Reproduce the entries word for word, and omit any picture you find in them.

[START]

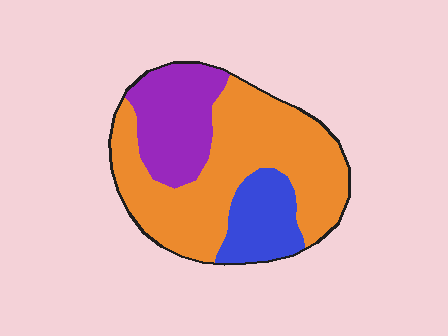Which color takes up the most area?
Orange, at roughly 60%.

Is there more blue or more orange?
Orange.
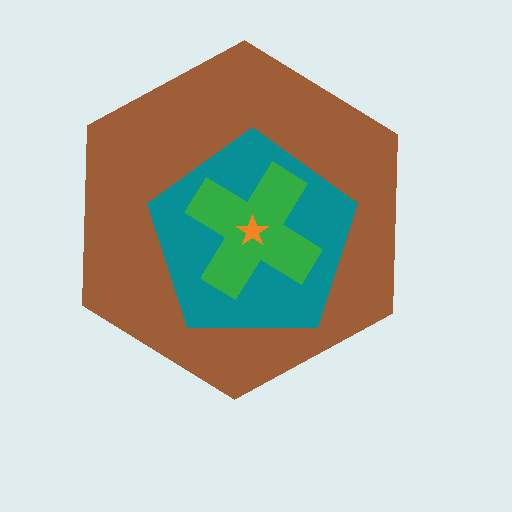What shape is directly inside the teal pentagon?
The green cross.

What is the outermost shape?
The brown hexagon.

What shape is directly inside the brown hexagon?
The teal pentagon.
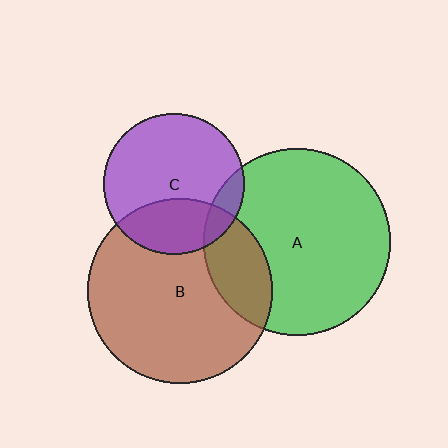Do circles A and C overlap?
Yes.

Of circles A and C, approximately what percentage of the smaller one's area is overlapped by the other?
Approximately 10%.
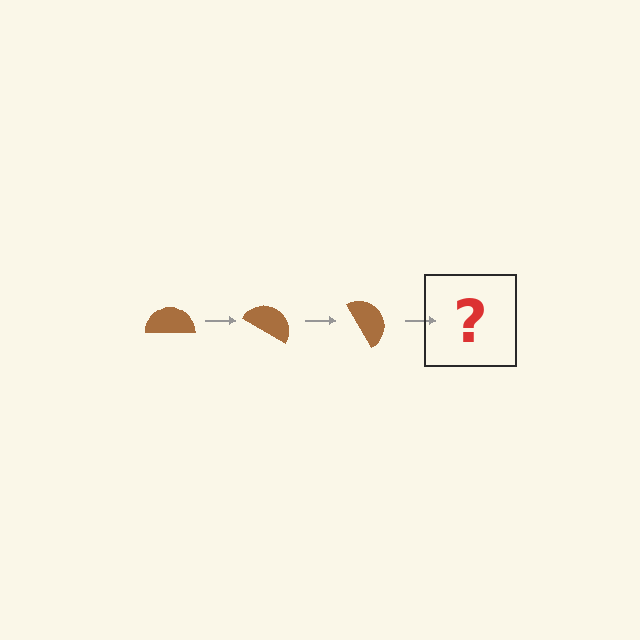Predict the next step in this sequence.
The next step is a brown semicircle rotated 90 degrees clockwise.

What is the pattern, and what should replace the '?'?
The pattern is that the semicircle rotates 30 degrees clockwise each step. The '?' should be a brown semicircle rotated 90 degrees clockwise.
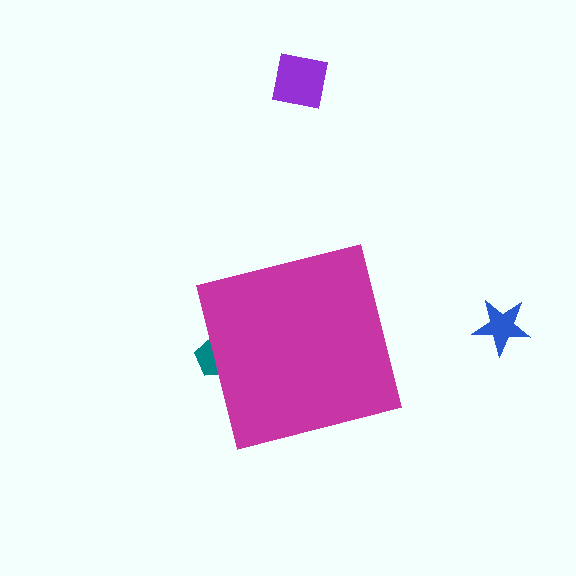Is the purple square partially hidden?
No, the purple square is fully visible.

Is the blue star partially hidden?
No, the blue star is fully visible.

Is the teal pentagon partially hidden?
Yes, the teal pentagon is partially hidden behind the magenta square.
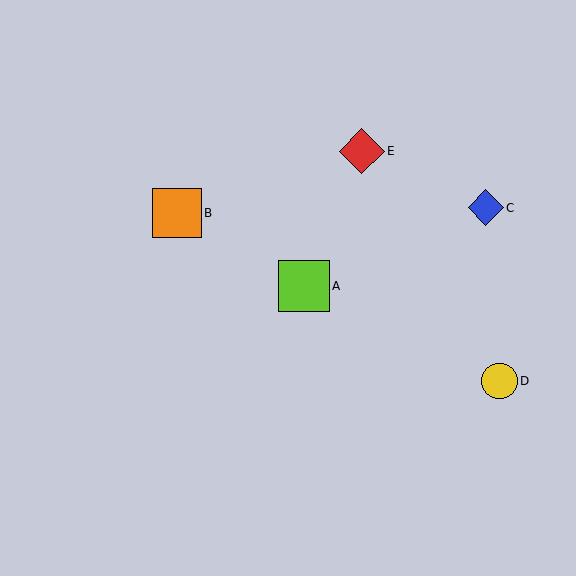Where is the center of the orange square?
The center of the orange square is at (177, 213).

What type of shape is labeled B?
Shape B is an orange square.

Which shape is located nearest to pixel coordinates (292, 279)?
The lime square (labeled A) at (304, 286) is nearest to that location.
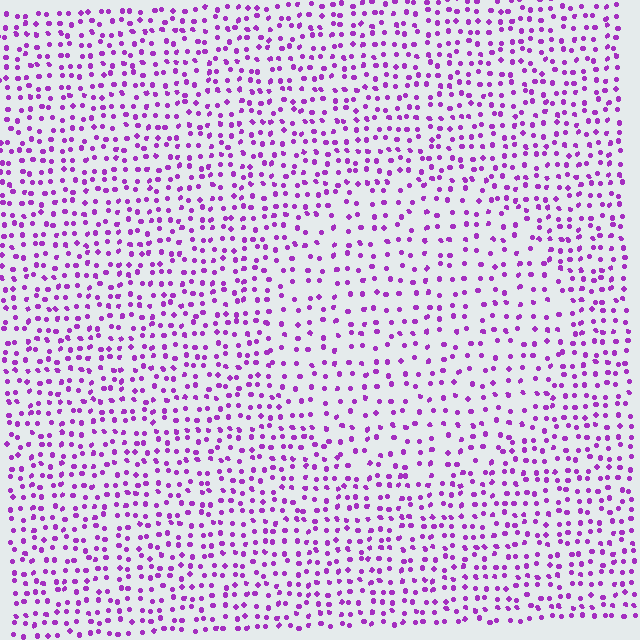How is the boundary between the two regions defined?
The boundary is defined by a change in element density (approximately 1.6x ratio). All elements are the same color, size, and shape.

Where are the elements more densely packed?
The elements are more densely packed outside the circle boundary.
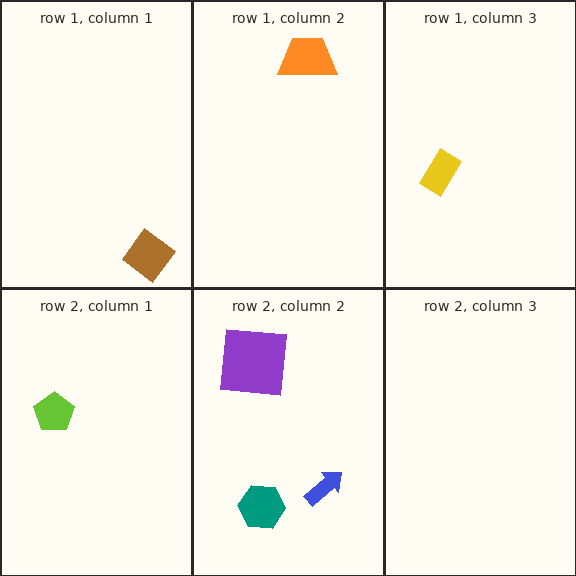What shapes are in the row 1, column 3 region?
The yellow rectangle.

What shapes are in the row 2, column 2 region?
The teal hexagon, the blue arrow, the purple square.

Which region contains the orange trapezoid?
The row 1, column 2 region.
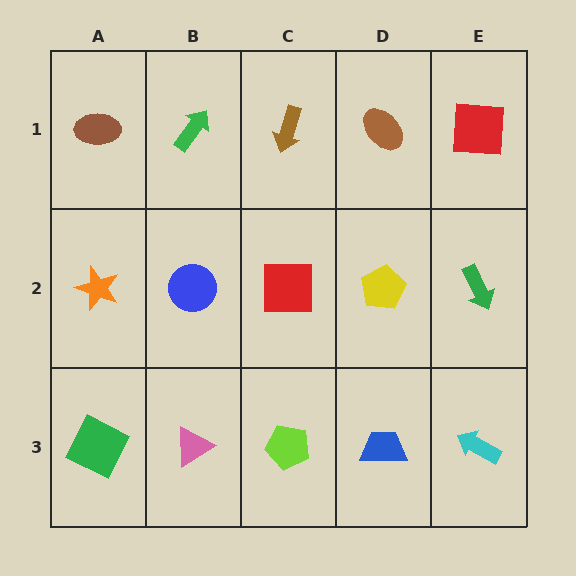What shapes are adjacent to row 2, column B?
A green arrow (row 1, column B), a pink triangle (row 3, column B), an orange star (row 2, column A), a red square (row 2, column C).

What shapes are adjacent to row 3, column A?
An orange star (row 2, column A), a pink triangle (row 3, column B).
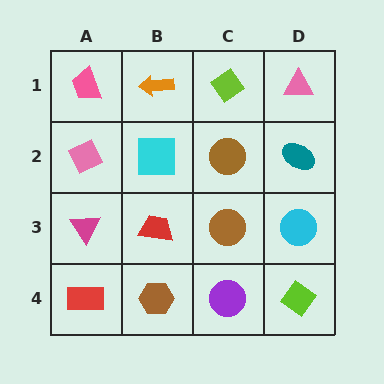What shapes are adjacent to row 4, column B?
A red trapezoid (row 3, column B), a red rectangle (row 4, column A), a purple circle (row 4, column C).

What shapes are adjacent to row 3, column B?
A cyan square (row 2, column B), a brown hexagon (row 4, column B), a magenta triangle (row 3, column A), a brown circle (row 3, column C).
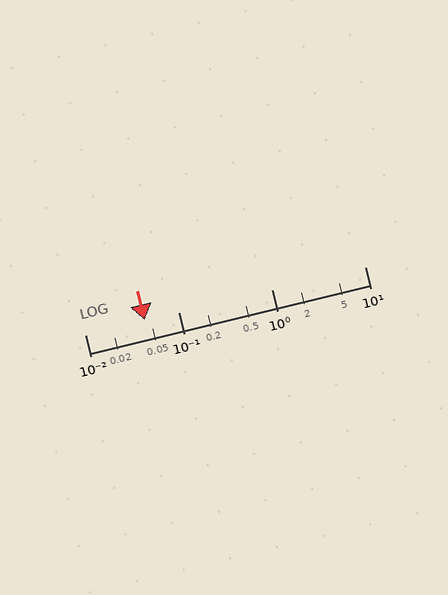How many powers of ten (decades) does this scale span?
The scale spans 3 decades, from 0.01 to 10.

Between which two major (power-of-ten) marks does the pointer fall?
The pointer is between 0.01 and 0.1.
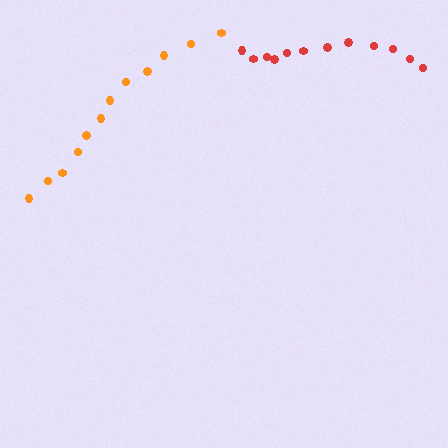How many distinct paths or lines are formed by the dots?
There are 2 distinct paths.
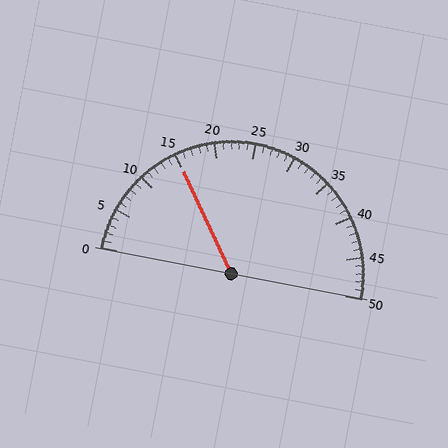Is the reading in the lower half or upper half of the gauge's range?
The reading is in the lower half of the range (0 to 50).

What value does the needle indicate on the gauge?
The needle indicates approximately 15.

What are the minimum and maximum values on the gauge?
The gauge ranges from 0 to 50.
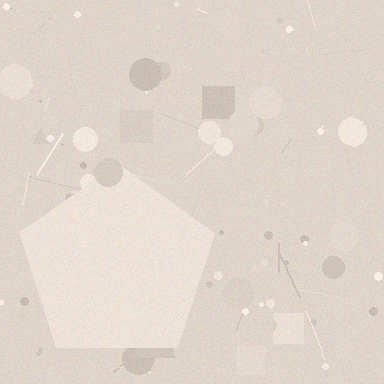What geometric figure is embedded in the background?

[END]

Solved problem:
Which color takes up the most area?
Orange, at roughly 60%.

Is there more blue or more orange?
Orange.
What shape is directly inside the teal pentagon?
The green cross.

What is the outermost shape?
The brown hexagon.

What shape is directly inside the brown hexagon?
The teal pentagon.
Do circles A and C overlap?
Yes.

Of circles A and C, approximately what percentage of the smaller one's area is overlapped by the other?
Approximately 10%.
Predict the next step in this sequence.
The next step is a brown semicircle rotated 90 degrees clockwise.

What is the pattern, and what should replace the '?'?
The pattern is that the semicircle rotates 30 degrees clockwise each step. The '?' should be a brown semicircle rotated 90 degrees clockwise.
Is the purple square partially hidden?
No, the purple square is fully visible.

Is the blue star partially hidden?
No, the blue star is fully visible.

Is the teal pentagon partially hidden?
Yes, the teal pentagon is partially hidden behind the magenta square.
Where is the center of the orange square?
The center of the orange square is at (177, 213).

What type of shape is labeled B?
Shape B is an orange square.

Which shape is located nearest to pixel coordinates (292, 279)?
The lime square (labeled A) at (304, 286) is nearest to that location.
How is the boundary between the two regions defined?
The boundary is defined by a change in element density (approximately 1.6x ratio). All elements are the same color, size, and shape.

Where are the elements more densely packed?
The elements are more densely packed outside the circle boundary.
What shapes are in the row 1, column 3 region?
The yellow rectangle.

What shapes are in the row 2, column 2 region?
The teal hexagon, the blue arrow, the purple square.

Which region contains the orange trapezoid?
The row 1, column 2 region.
What shapes are adjacent to row 2, column B?
A green arrow (row 1, column B), a pink triangle (row 3, column B), an orange star (row 2, column A), a red square (row 2, column C).

What shapes are adjacent to row 3, column A?
An orange star (row 2, column A), a pink triangle (row 3, column B).
What shapes are adjacent to row 4, column B?
A red trapezoid (row 3, column B), a red rectangle (row 4, column A), a purple circle (row 4, column C).

What shapes are adjacent to row 3, column B?
A cyan square (row 2, column B), a brown hexagon (row 4, column B), a magenta triangle (row 3, column A), a brown circle (row 3, column C).
How many powers of ten (decades) does this scale span?
The scale spans 3 decades, from 0.01 to 10.

Between which two major (power-of-ten) marks does the pointer fall?
The pointer is between 0.01 and 0.1.
How many distinct paths or lines are formed by the dots?
There are 2 distinct paths.
Is the reading in the lower half or upper half of the gauge's range?
The reading is in the lower half of the range (0 to 50).

What value does the needle indicate on the gauge?
The needle indicates approximately 15.

What are the minimum and maximum values on the gauge?
The gauge ranges from 0 to 50.
What geometric figure is embedded in the background?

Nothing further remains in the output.